Written request: In the entries below, find the line containing "Is the purple square partially hidden?" and the line containing "How many green". Copy those two lines and everything between them exactly, and only that.

>>>>>

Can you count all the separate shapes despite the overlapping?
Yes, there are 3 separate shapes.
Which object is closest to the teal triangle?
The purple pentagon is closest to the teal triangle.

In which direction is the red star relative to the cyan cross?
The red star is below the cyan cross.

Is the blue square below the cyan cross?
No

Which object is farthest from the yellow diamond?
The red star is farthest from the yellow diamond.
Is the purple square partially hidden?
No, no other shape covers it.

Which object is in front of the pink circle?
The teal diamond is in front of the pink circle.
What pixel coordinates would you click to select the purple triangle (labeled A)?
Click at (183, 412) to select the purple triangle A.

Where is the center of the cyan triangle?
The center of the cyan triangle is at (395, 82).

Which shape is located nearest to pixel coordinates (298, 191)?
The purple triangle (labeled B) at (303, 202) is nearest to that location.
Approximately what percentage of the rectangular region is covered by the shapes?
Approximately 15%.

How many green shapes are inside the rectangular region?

<<<<<
>>>>>

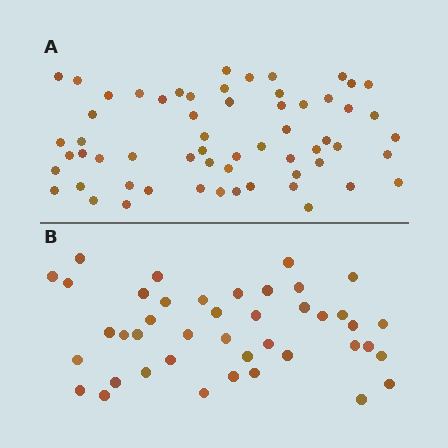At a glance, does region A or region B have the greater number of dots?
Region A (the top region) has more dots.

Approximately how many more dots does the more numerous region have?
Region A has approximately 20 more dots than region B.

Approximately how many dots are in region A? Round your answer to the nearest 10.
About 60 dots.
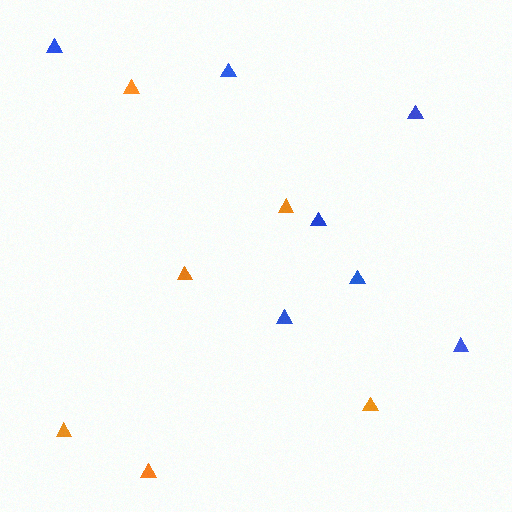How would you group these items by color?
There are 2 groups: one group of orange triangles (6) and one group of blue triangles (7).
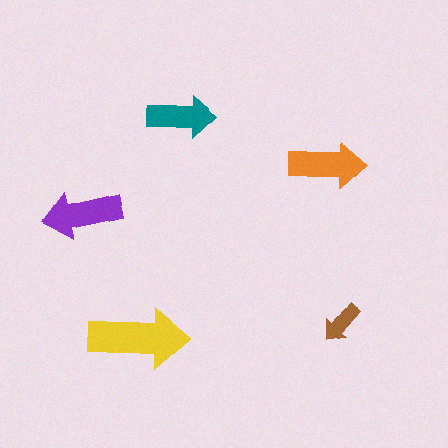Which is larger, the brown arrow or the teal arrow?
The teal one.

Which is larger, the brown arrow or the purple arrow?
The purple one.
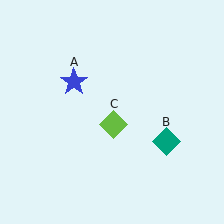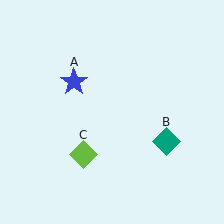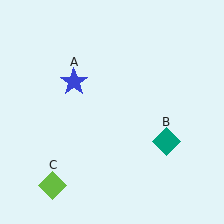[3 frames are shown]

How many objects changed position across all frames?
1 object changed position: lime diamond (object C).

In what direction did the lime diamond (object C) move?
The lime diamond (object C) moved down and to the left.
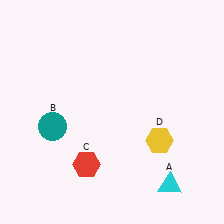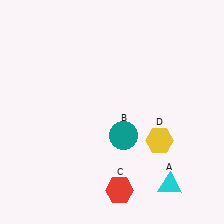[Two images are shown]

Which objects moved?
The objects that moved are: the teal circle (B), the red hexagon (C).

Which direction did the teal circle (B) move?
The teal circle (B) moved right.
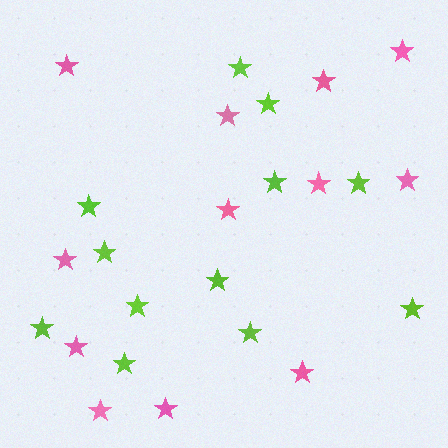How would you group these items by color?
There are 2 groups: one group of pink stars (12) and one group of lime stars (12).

<<<<<

Answer to the exercise:
Is the purple square partially hidden?
No, no other shape covers it.

Which object is in front of the pink circle?
The teal diamond is in front of the pink circle.
What pixel coordinates would you click to select the purple triangle (labeled A)?
Click at (183, 412) to select the purple triangle A.

Where is the center of the cyan triangle?
The center of the cyan triangle is at (395, 82).

Which shape is located nearest to pixel coordinates (298, 191)?
The purple triangle (labeled B) at (303, 202) is nearest to that location.
Approximately what percentage of the rectangular region is covered by the shapes?
Approximately 15%.

How many green shapes are inside the rectangular region?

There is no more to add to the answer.